>>>>

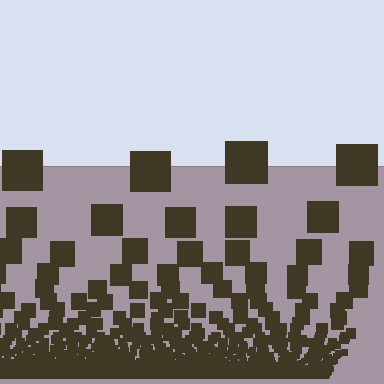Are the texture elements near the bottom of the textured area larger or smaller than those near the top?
Smaller. The gradient is inverted — elements near the bottom are smaller and denser.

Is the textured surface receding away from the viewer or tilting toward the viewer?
The surface appears to tilt toward the viewer. Texture elements get larger and sparser toward the top.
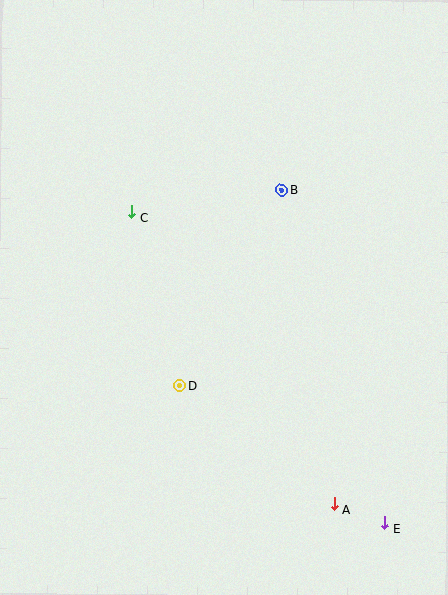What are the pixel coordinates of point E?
Point E is at (385, 529).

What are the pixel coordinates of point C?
Point C is at (131, 218).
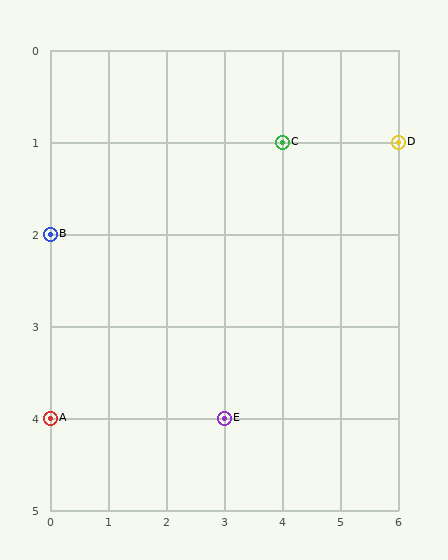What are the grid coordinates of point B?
Point B is at grid coordinates (0, 2).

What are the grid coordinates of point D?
Point D is at grid coordinates (6, 1).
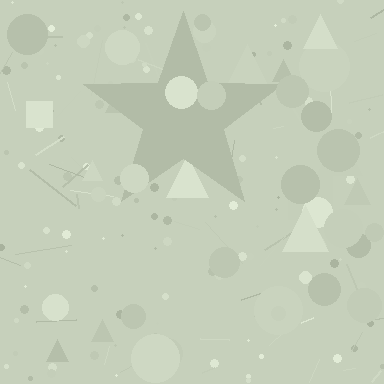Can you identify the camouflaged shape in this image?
The camouflaged shape is a star.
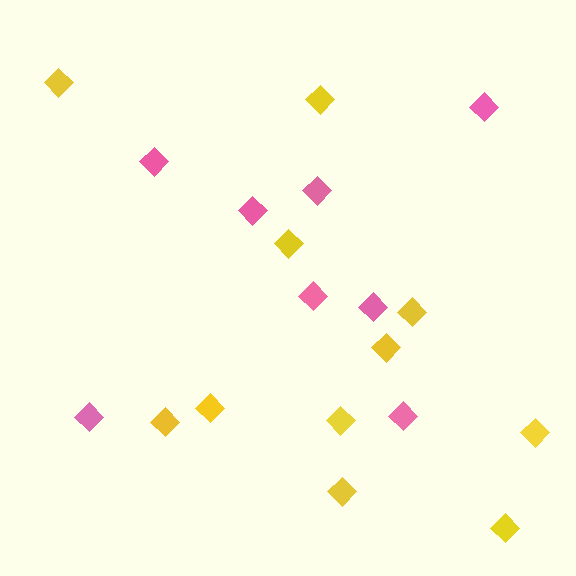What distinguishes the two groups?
There are 2 groups: one group of yellow diamonds (11) and one group of pink diamonds (8).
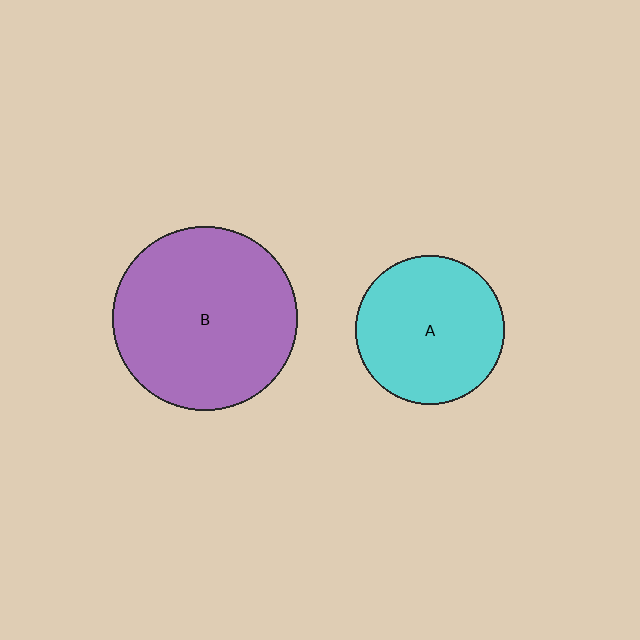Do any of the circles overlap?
No, none of the circles overlap.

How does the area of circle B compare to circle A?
Approximately 1.5 times.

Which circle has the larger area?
Circle B (purple).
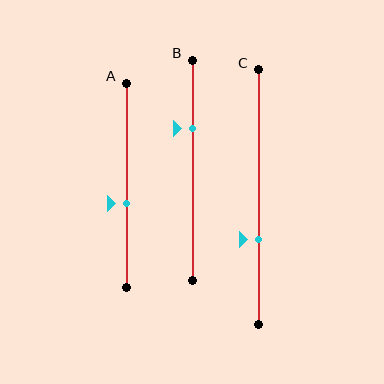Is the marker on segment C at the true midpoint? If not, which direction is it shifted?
No, the marker on segment C is shifted downward by about 17% of the segment length.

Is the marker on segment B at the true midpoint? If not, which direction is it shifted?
No, the marker on segment B is shifted upward by about 19% of the segment length.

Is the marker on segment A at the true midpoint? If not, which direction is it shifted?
No, the marker on segment A is shifted downward by about 9% of the segment length.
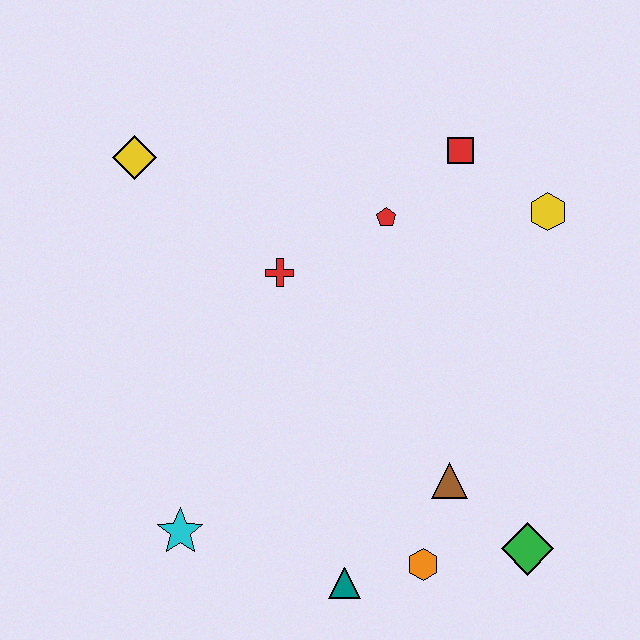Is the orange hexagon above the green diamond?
No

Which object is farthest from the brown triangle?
The yellow diamond is farthest from the brown triangle.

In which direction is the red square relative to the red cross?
The red square is to the right of the red cross.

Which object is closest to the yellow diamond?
The red cross is closest to the yellow diamond.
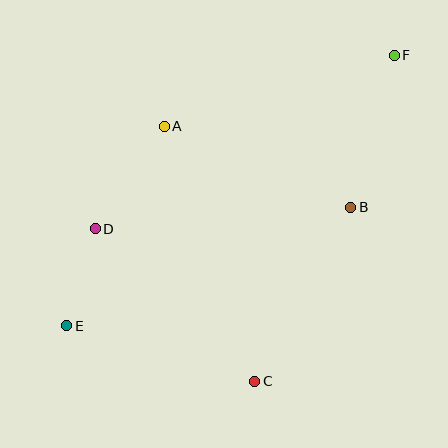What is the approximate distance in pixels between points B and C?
The distance between B and C is approximately 199 pixels.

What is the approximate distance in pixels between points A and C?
The distance between A and C is approximately 271 pixels.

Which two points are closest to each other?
Points D and E are closest to each other.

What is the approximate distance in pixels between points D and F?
The distance between D and F is approximately 346 pixels.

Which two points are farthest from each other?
Points E and F are farthest from each other.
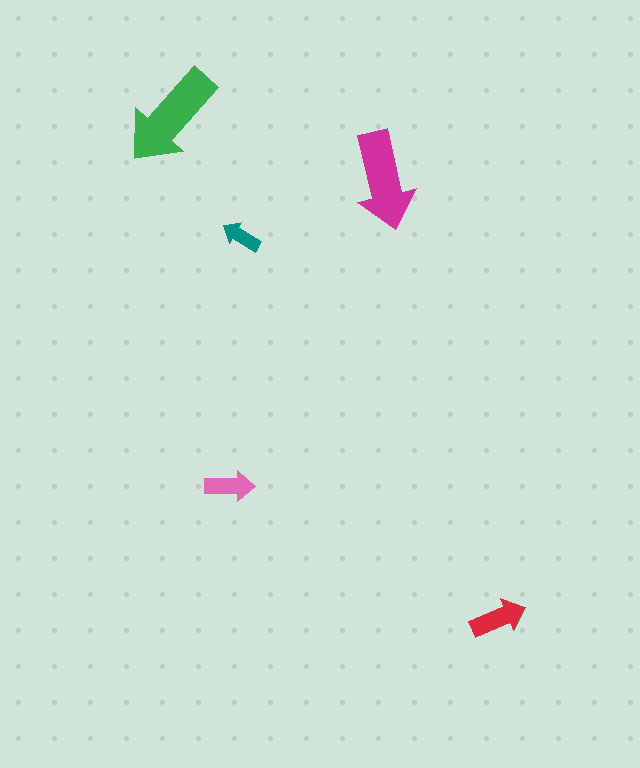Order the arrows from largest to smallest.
the green one, the magenta one, the red one, the pink one, the teal one.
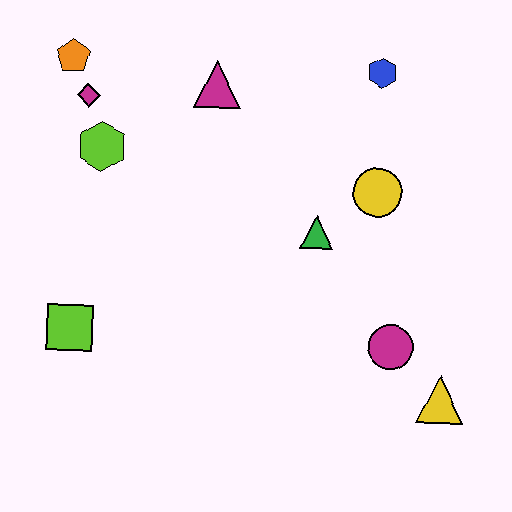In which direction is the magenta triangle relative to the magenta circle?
The magenta triangle is above the magenta circle.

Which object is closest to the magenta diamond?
The orange pentagon is closest to the magenta diamond.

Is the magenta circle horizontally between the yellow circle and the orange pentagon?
No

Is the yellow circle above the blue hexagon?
No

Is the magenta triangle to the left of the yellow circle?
Yes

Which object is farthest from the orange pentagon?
The yellow triangle is farthest from the orange pentagon.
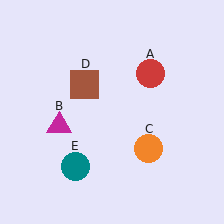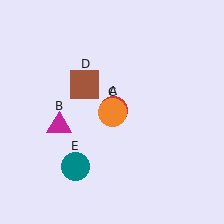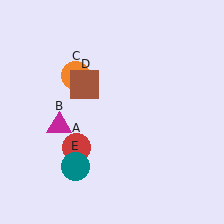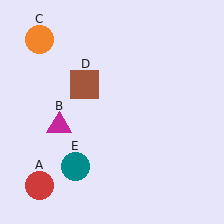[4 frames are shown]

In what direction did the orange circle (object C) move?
The orange circle (object C) moved up and to the left.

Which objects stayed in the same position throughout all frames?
Magenta triangle (object B) and brown square (object D) and teal circle (object E) remained stationary.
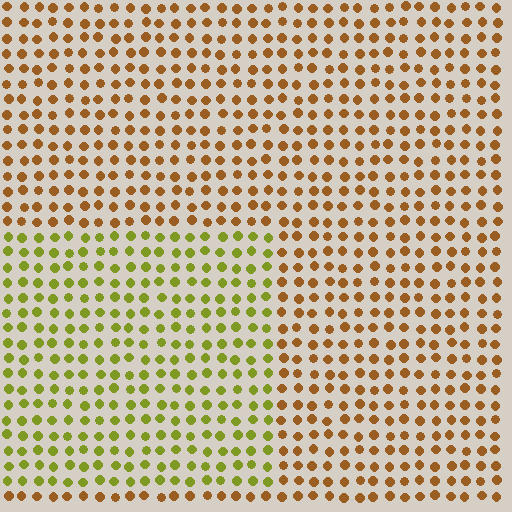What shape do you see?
I see a rectangle.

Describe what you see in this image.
The image is filled with small brown elements in a uniform arrangement. A rectangle-shaped region is visible where the elements are tinted to a slightly different hue, forming a subtle color boundary.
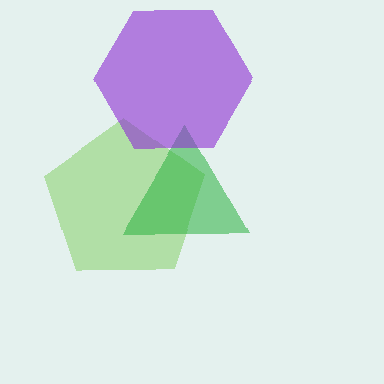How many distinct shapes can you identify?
There are 3 distinct shapes: a lime pentagon, a green triangle, a purple hexagon.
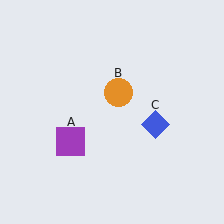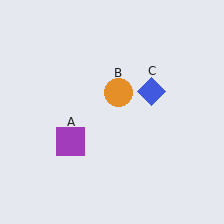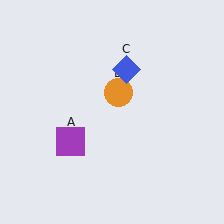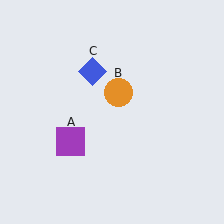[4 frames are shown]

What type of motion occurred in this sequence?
The blue diamond (object C) rotated counterclockwise around the center of the scene.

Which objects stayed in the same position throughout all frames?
Purple square (object A) and orange circle (object B) remained stationary.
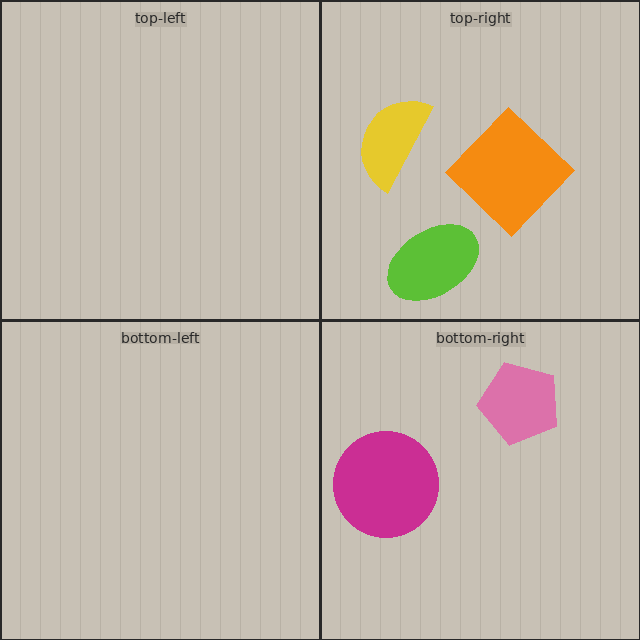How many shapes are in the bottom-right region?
2.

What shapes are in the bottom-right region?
The pink pentagon, the magenta circle.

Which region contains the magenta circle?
The bottom-right region.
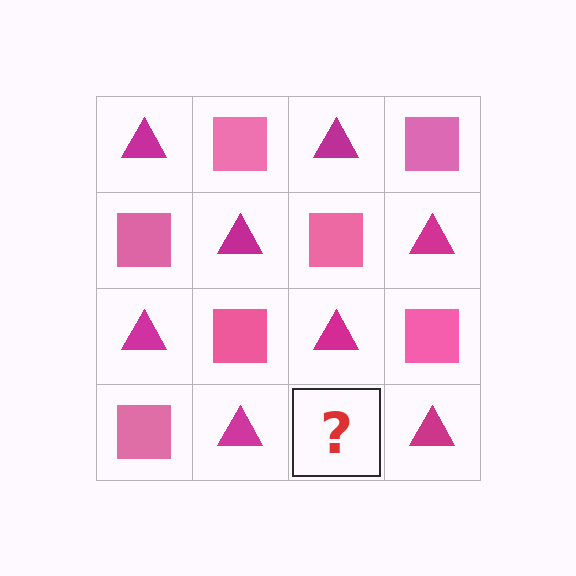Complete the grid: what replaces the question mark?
The question mark should be replaced with a pink square.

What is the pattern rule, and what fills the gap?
The rule is that it alternates magenta triangle and pink square in a checkerboard pattern. The gap should be filled with a pink square.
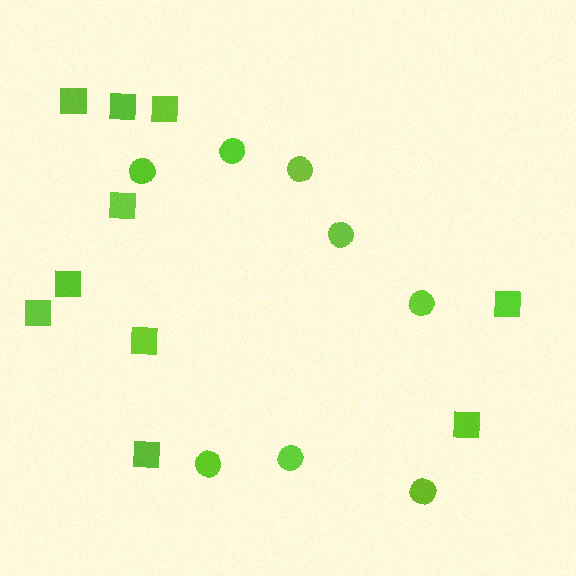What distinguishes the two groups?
There are 2 groups: one group of squares (10) and one group of circles (8).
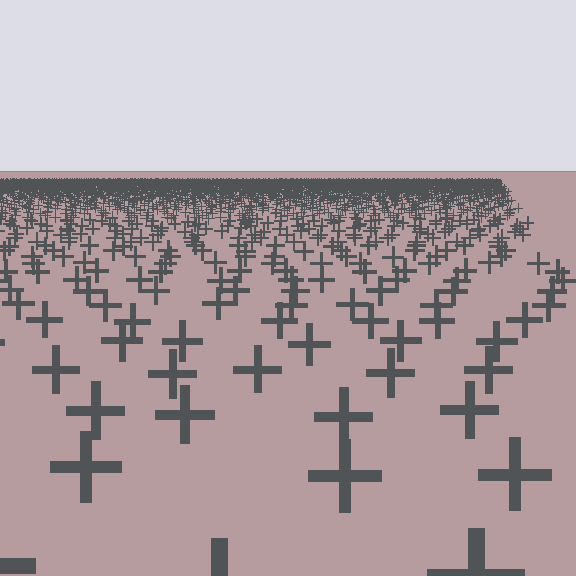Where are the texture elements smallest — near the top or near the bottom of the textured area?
Near the top.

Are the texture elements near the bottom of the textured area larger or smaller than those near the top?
Larger. Near the bottom, elements are closer to the viewer and appear at a bigger on-screen size.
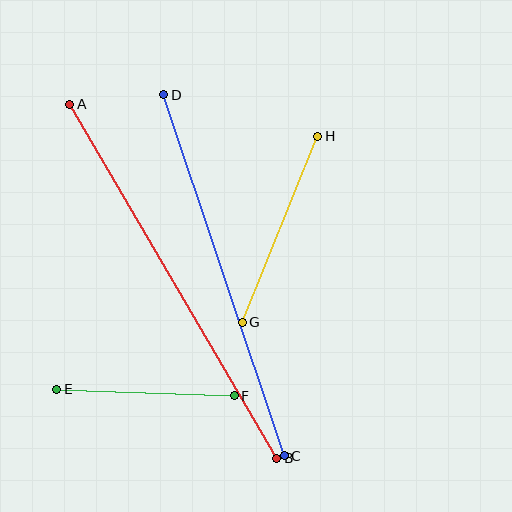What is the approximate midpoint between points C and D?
The midpoint is at approximately (224, 275) pixels.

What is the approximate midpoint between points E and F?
The midpoint is at approximately (145, 393) pixels.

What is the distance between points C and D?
The distance is approximately 381 pixels.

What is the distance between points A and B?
The distance is approximately 410 pixels.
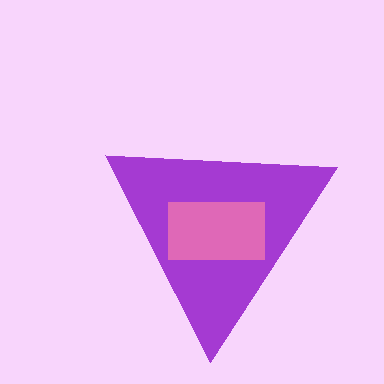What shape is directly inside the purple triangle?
The pink rectangle.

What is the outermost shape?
The purple triangle.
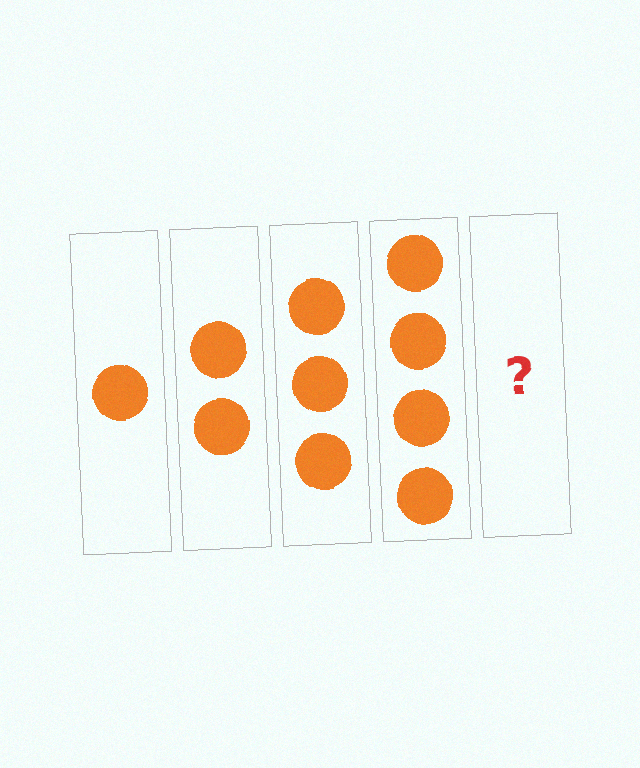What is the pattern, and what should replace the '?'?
The pattern is that each step adds one more circle. The '?' should be 5 circles.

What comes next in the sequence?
The next element should be 5 circles.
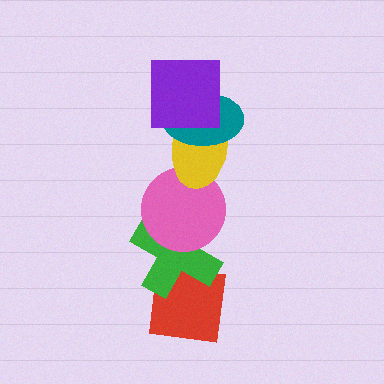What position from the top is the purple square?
The purple square is 1st from the top.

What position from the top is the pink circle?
The pink circle is 4th from the top.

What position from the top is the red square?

<<<<

▶ _Exercise instructions_
Make an exact copy of every entry above, minus the images.

▶ _Answer in full_
Are the texture elements near the bottom of the textured area larger or smaller than those near the top?
Smaller. The gradient is inverted — elements near the bottom are smaller and denser.

Is the textured surface receding away from the viewer or tilting toward the viewer?
The surface appears to tilt toward the viewer. Texture elements get larger and sparser toward the top.
What are the pixel coordinates of point E?
Point E is at (385, 529).

What are the pixel coordinates of point C?
Point C is at (131, 218).
What are the grid coordinates of point B?
Point B is at grid coordinates (0, 2).

What are the grid coordinates of point D?
Point D is at grid coordinates (6, 1).
Can you identify the camouflaged shape in this image?
The camouflaged shape is a star.
What distinguishes the two groups?
There are 2 groups: one group of yellow diamonds (11) and one group of pink diamonds (8).
Do any of the circles overlap?
No, none of the circles overlap.

How does the area of circle B compare to circle A?
Approximately 1.5 times.

Which circle has the larger area?
Circle B (purple).
Is the marker on segment C at the true midpoint? If not, which direction is it shifted?
No, the marker on segment C is shifted downward by about 17% of the segment length.

Is the marker on segment B at the true midpoint? If not, which direction is it shifted?
No, the marker on segment B is shifted upward by about 19% of the segment length.

Is the marker on segment A at the true midpoint? If not, which direction is it shifted?
No, the marker on segment A is shifted downward by about 9% of the segment length.
Is the orange hexagon above the green diamond?
No

Which object is farthest from the brown triangle?
The yellow diamond is farthest from the brown triangle.

In which direction is the red square relative to the red cross?
The red square is to the right of the red cross.

Which object is closest to the yellow diamond?
The red cross is closest to the yellow diamond.
What is the approximate distance in pixels between points B and C?
The distance between B and C is approximately 199 pixels.

What is the approximate distance in pixels between points A and C?
The distance between A and C is approximately 271 pixels.

Which two points are closest to each other?
Points D and E are closest to each other.

What is the approximate distance in pixels between points D and F?
The distance between D and F is approximately 346 pixels.

Which two points are farthest from each other?
Points E and F are farthest from each other.
Order the arrows from largest to smallest.
the green one, the magenta one, the red one, the pink one, the teal one.
In which direction is the magenta triangle relative to the magenta circle?
The magenta triangle is above the magenta circle.

Which object is closest to the magenta diamond?
The orange pentagon is closest to the magenta diamond.

Is the magenta circle horizontally between the yellow circle and the orange pentagon?
No

Is the yellow circle above the blue hexagon?
No

Is the magenta triangle to the left of the yellow circle?
Yes

Which object is farthest from the orange pentagon?
The yellow triangle is farthest from the orange pentagon.
[4 frames are shown]

In what direction did the orange circle (object C) move?
The orange circle (object C) moved up and to the left.

Which objects stayed in the same position throughout all frames?
Magenta triangle (object B) and brown square (object D) and teal circle (object E) remained stationary.
What shape do you see?
I see a rectangle.

Describe what you see in this image.
The image is filled with small brown elements in a uniform arrangement. A rectangle-shaped region is visible where the elements are tinted to a slightly different hue, forming a subtle color boundary.
How many distinct shapes can you identify?
There are 3 distinct shapes: a lime pentagon, a green triangle, a purple hexagon.
[4 frames are shown]

What type of motion occurred in this sequence?
The blue diamond (object C) rotated counterclockwise around the center of the scene.

Which objects stayed in the same position throughout all frames?
Purple square (object A) and orange circle (object B) remained stationary.
How many shapes are in the bottom-right region?
2.

What shapes are in the bottom-right region?
The pink pentagon, the magenta circle.

Which region contains the magenta circle?
The bottom-right region.
Complete the grid: what replaces the question mark?
The question mark should be replaced with a pink square.

What is the pattern rule, and what fills the gap?
The rule is that it alternates magenta triangle and pink square in a checkerboard pattern. The gap should be filled with a pink square.
What distinguishes the two groups?
There are 2 groups: one group of squares (10) and one group of circles (8).
Where are the texture elements smallest — near the top or near the bottom of the textured area?
Near the top.

Are the texture elements near the bottom of the textured area larger or smaller than those near the top?
Larger. Near the bottom, elements are closer to the viewer and appear at a bigger on-screen size.
What is the approximate midpoint between points C and D?
The midpoint is at approximately (224, 275) pixels.

What is the approximate midpoint between points E and F?
The midpoint is at approximately (145, 393) pixels.

What is the distance between points C and D?
The distance is approximately 381 pixels.

What is the distance between points A and B?
The distance is approximately 410 pixels.
What shape is directly inside the purple triangle?
The pink rectangle.

What is the outermost shape?
The purple triangle.
What is the pattern, and what should replace the '?'?
The pattern is that each step adds one more circle. The '?' should be 5 circles.

What comes next in the sequence?
The next element should be 5 circles.
What position from the top is the purple square?
The purple square is 1st from the top.

What position from the top is the pink circle?
The pink circle is 4th from the top.

What position from the top is the red square?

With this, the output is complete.